(Items on figure properties)

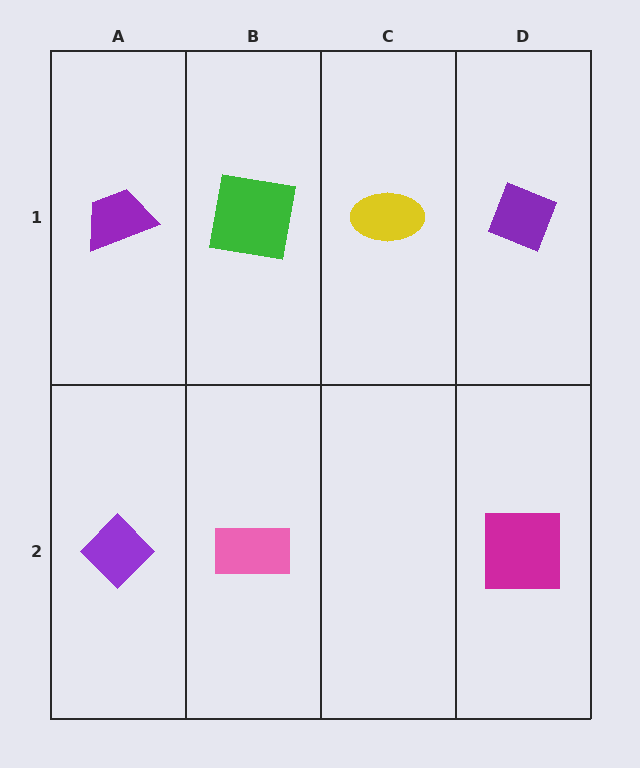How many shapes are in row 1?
4 shapes.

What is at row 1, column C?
A yellow ellipse.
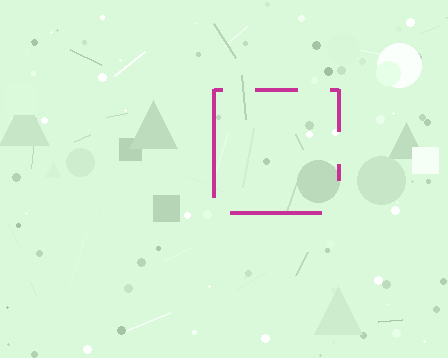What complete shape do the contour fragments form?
The contour fragments form a square.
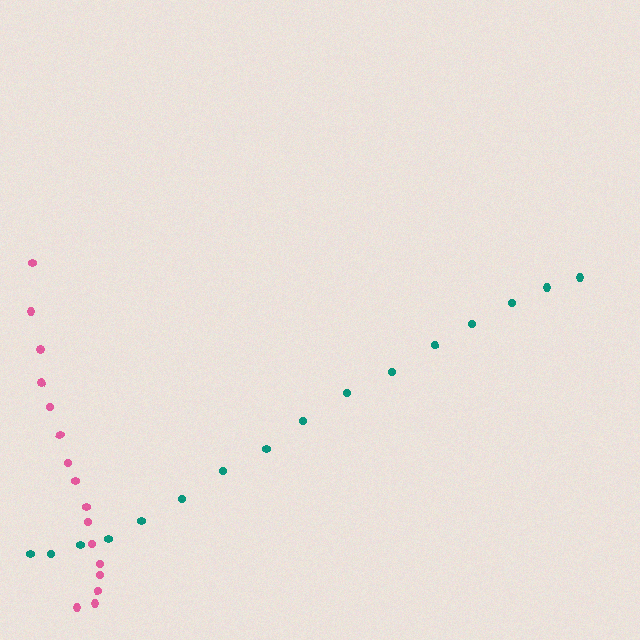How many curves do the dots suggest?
There are 2 distinct paths.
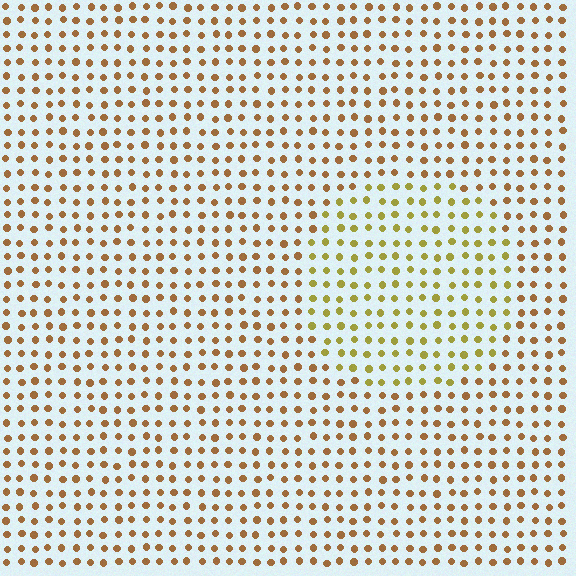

- What is asked -
Repeat the records word for word. Any picture in them should be left out.

- Answer to the exercise -
How many shapes are in row 1?
4 shapes.

What is at row 1, column C?
A yellow ellipse.
What complete shape do the contour fragments form?
The contour fragments form a square.
How many curves do the dots suggest?
There are 2 distinct paths.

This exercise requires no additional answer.